begin Record list
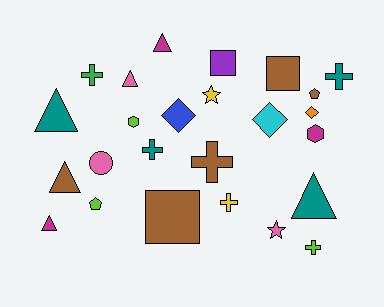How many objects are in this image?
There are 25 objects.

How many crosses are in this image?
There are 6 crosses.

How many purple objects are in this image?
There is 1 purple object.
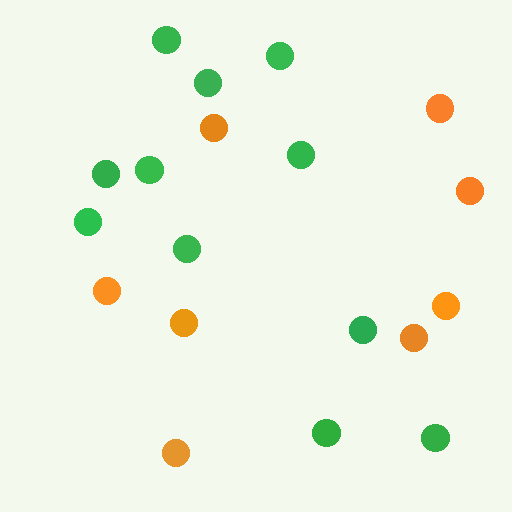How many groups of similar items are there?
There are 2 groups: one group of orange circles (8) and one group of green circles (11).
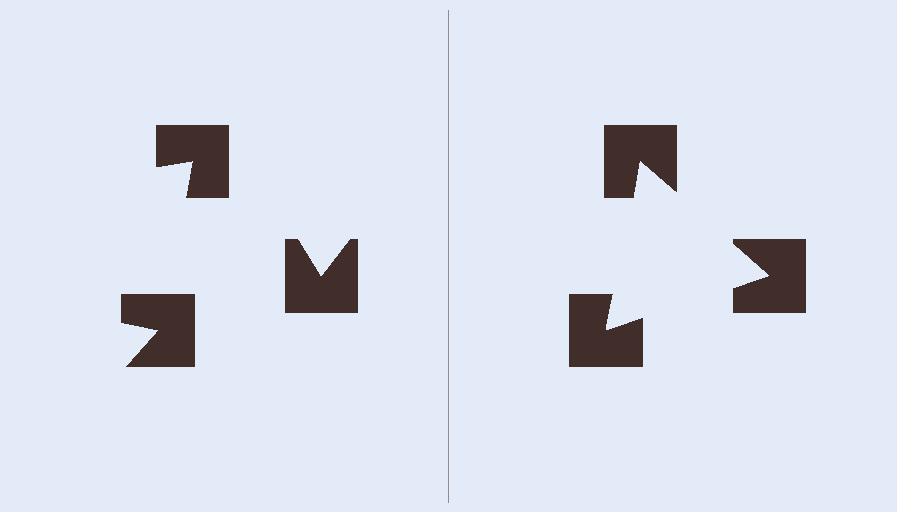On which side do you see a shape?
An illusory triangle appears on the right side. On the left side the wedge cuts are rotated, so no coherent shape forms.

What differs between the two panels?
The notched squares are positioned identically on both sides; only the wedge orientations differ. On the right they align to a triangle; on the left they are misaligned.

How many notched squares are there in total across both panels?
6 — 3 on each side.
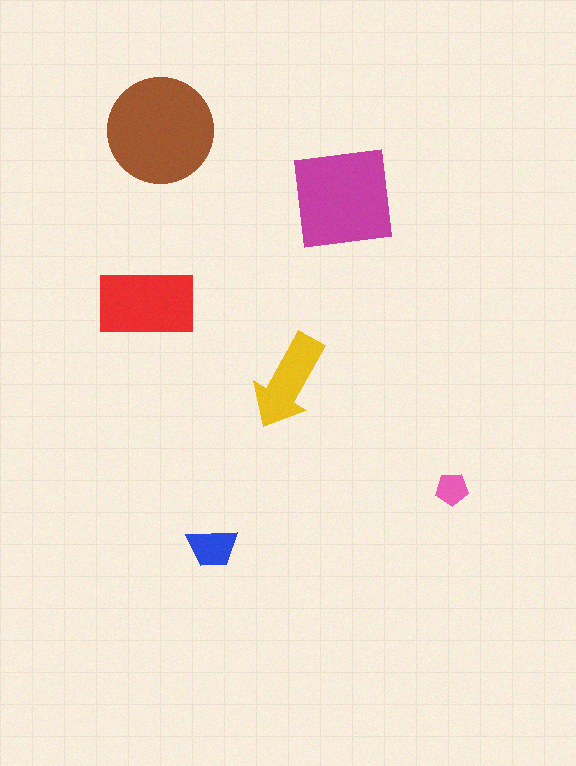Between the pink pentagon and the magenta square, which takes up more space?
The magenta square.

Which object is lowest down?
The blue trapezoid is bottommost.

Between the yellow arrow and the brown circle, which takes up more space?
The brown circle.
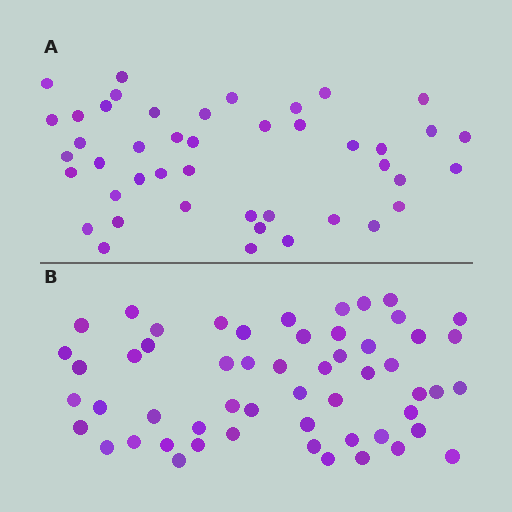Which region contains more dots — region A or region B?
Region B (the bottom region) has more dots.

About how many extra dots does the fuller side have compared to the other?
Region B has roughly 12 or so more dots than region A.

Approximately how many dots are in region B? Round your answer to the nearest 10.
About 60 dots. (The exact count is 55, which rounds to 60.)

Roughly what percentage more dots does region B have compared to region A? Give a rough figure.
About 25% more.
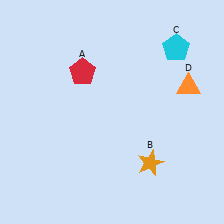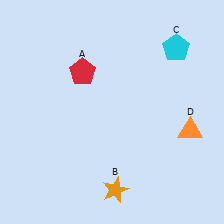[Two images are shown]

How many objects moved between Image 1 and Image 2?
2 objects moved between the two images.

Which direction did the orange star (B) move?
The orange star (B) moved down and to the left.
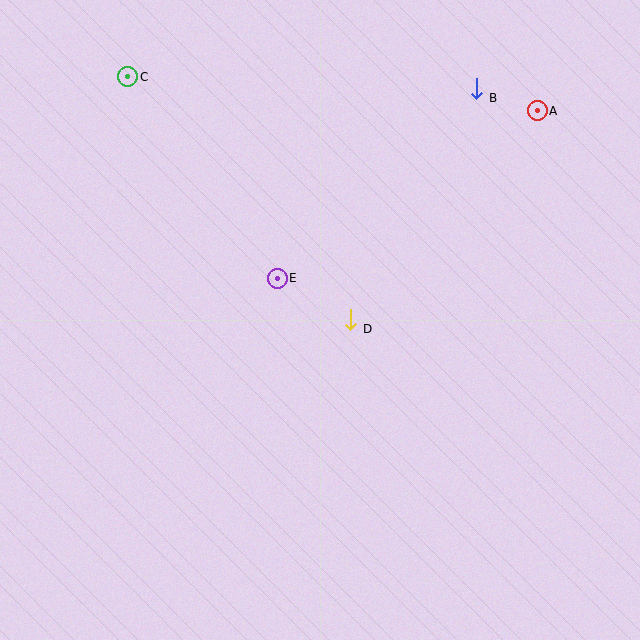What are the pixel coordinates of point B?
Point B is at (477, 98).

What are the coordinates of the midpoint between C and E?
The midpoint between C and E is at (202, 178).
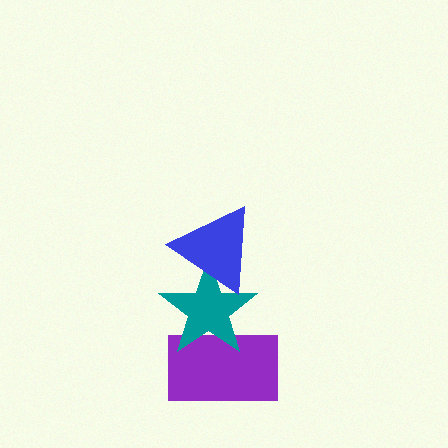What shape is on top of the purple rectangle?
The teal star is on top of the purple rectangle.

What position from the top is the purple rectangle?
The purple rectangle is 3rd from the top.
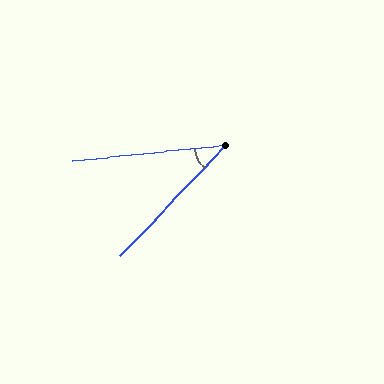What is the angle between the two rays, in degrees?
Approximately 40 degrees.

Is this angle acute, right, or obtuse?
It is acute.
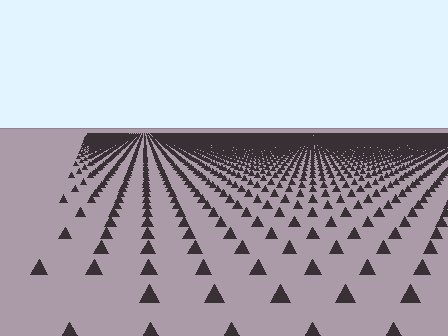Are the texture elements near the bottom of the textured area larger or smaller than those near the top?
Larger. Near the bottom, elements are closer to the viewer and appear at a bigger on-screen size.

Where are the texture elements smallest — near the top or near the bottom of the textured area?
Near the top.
end Record list
§ Work to complete
Any pictures should be dropped; transcribe the rest of the records above exactly.

§ Answer below
How many objects are in this image?
There are 25 objects.

How many crosses are in this image?
There are 6 crosses.

How many purple objects are in this image?
There is 1 purple object.
How many groups of similar items are there?
There are 2 groups: one group of orange circles (8) and one group of green circles (11).
On which side do you see a shape?
An illusory triangle appears on the right side. On the left side the wedge cuts are rotated, so no coherent shape forms.

What differs between the two panels?
The notched squares are positioned identically on both sides; only the wedge orientations differ. On the right they align to a triangle; on the left they are misaligned.

How many notched squares are there in total across both panels?
6 — 3 on each side.
Between the pink pentagon and the magenta square, which takes up more space?
The magenta square.

Which object is lowest down?
The blue trapezoid is bottommost.

Between the yellow arrow and the brown circle, which takes up more space?
The brown circle.
Which region contains more dots — region A or region B?
Region B (the bottom region) has more dots.

About how many extra dots does the fuller side have compared to the other?
Region B has roughly 12 or so more dots than region A.

Approximately how many dots are in region B? Round your answer to the nearest 10.
About 60 dots. (The exact count is 55, which rounds to 60.)

Roughly what percentage more dots does region B have compared to region A? Give a rough figure.
About 25% more.
[Two images are shown]

How many objects moved between Image 1 and Image 2?
2 objects moved between the two images.

Which direction did the orange star (B) move?
The orange star (B) moved down and to the left.
What are the pixel coordinates of point B?
Point B is at (477, 98).

What are the coordinates of the midpoint between C and E?
The midpoint between C and E is at (202, 178).
What shape is on top of the purple rectangle?
The teal star is on top of the purple rectangle.

What position from the top is the purple rectangle?
The purple rectangle is 3rd from the top.
What is the angle between the two rays, in degrees?
Approximately 40 degrees.

Is this angle acute, right, or obtuse?
It is acute.
Are the texture elements near the bottom of the textured area larger or smaller than those near the top?
Larger. Near the bottom, elements are closer to the viewer and appear at a bigger on-screen size.

Where are the texture elements smallest — near the top or near the bottom of the textured area?
Near the top.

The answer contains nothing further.